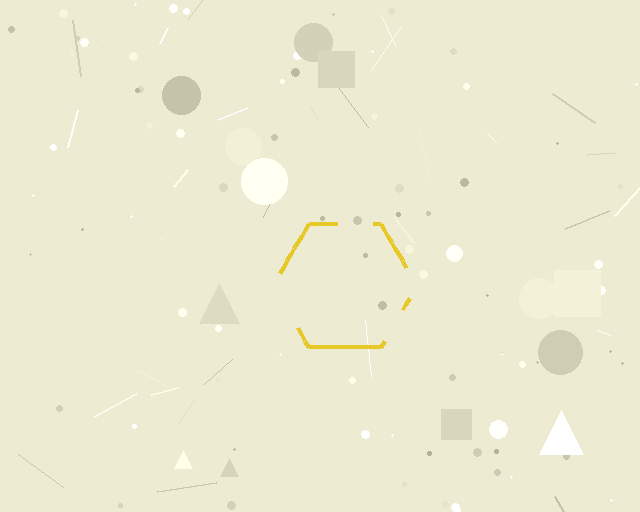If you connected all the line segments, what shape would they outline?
They would outline a hexagon.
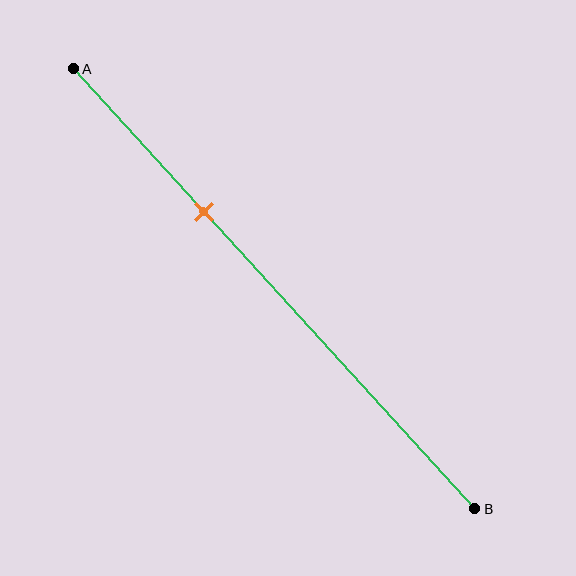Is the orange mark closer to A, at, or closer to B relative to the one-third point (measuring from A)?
The orange mark is approximately at the one-third point of segment AB.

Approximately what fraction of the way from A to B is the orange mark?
The orange mark is approximately 35% of the way from A to B.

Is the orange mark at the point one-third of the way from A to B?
Yes, the mark is approximately at the one-third point.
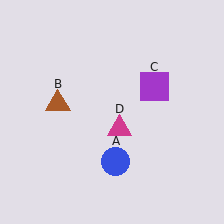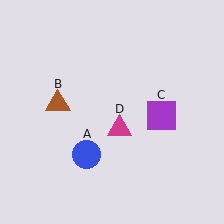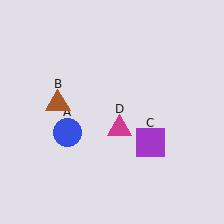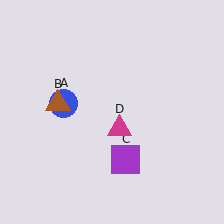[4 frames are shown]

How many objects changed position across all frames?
2 objects changed position: blue circle (object A), purple square (object C).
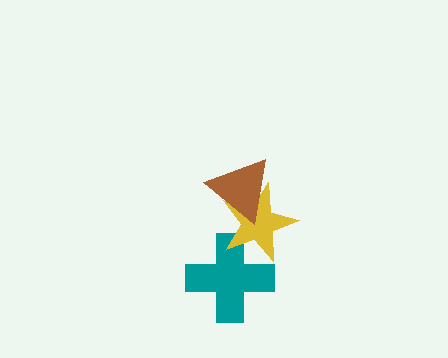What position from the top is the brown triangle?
The brown triangle is 1st from the top.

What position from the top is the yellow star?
The yellow star is 2nd from the top.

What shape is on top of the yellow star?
The brown triangle is on top of the yellow star.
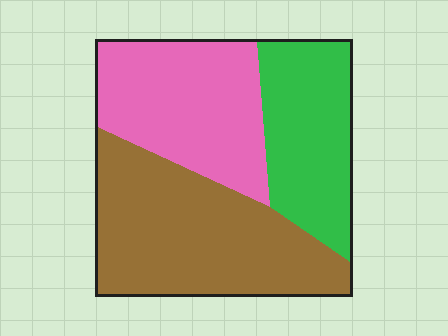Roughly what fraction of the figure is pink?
Pink covers roughly 30% of the figure.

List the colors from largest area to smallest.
From largest to smallest: brown, pink, green.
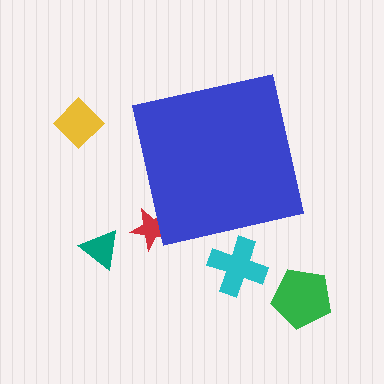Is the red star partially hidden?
Yes, the red star is partially hidden behind the blue square.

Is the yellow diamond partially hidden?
No, the yellow diamond is fully visible.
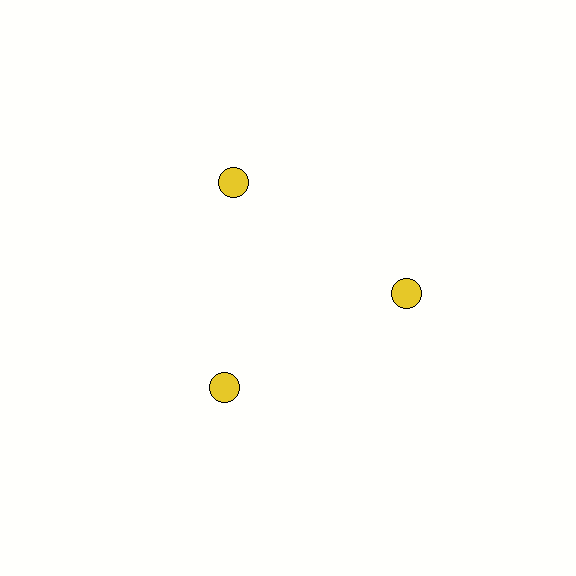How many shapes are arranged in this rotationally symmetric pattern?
There are 3 shapes, arranged in 3 groups of 1.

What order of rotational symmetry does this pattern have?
This pattern has 3-fold rotational symmetry.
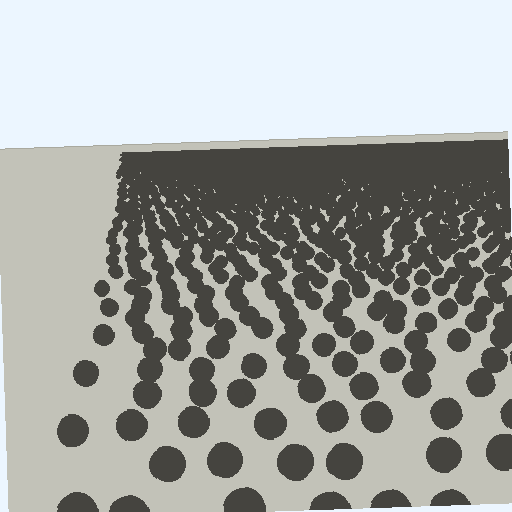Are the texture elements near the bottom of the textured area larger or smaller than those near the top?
Larger. Near the bottom, elements are closer to the viewer and appear at a bigger on-screen size.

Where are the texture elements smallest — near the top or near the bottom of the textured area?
Near the top.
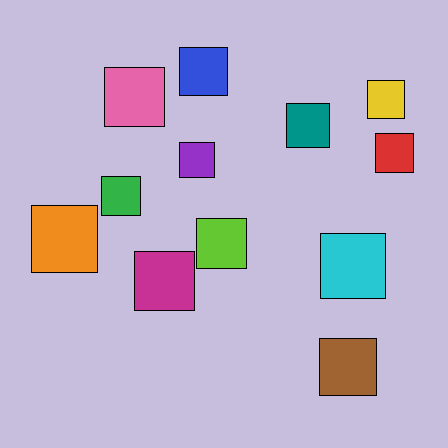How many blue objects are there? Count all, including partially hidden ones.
There is 1 blue object.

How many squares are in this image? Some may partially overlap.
There are 12 squares.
========================================================================
Short exercise: Repeat the entries exactly. Pictures are excluded from the copy.

Reply to the task:
If you connected all the line segments, what shape would they outline?
They would outline a hexagon.
Is the orange mark closer to A, at, or closer to B relative to the one-third point (measuring from A)?
The orange mark is approximately at the one-third point of segment AB.

Approximately what fraction of the way from A to B is the orange mark?
The orange mark is approximately 35% of the way from A to B.

Is the orange mark at the point one-third of the way from A to B?
Yes, the mark is approximately at the one-third point.
[4 frames are shown]

How many objects changed position across all frames?
2 objects changed position: blue circle (object A), purple square (object C).
What position from the top is the brown triangle?
The brown triangle is 1st from the top.

What position from the top is the yellow star?
The yellow star is 2nd from the top.

What shape is on top of the yellow star?
The brown triangle is on top of the yellow star.
Roughly what fraction of the figure is pink?
Pink covers roughly 30% of the figure.

List the colors from largest area to smallest.
From largest to smallest: brown, pink, green.
Is the red star partially hidden?
Yes, the red star is partially hidden behind the blue square.

Is the yellow diamond partially hidden?
No, the yellow diamond is fully visible.
How many shapes are arranged in this rotationally symmetric pattern?
There are 3 shapes, arranged in 3 groups of 1.

What order of rotational symmetry does this pattern have?
This pattern has 3-fold rotational symmetry.
Are the texture elements near the bottom of the textured area larger or smaller than those near the top?
Larger. Near the bottom, elements are closer to the viewer and appear at a bigger on-screen size.

Where are the texture elements smallest — near the top or near the bottom of the textured area?
Near the top.
How many blue objects are there? Count all, including partially hidden ones.
There is 1 blue object.

How many squares are in this image? Some may partially overlap.
There are 12 squares.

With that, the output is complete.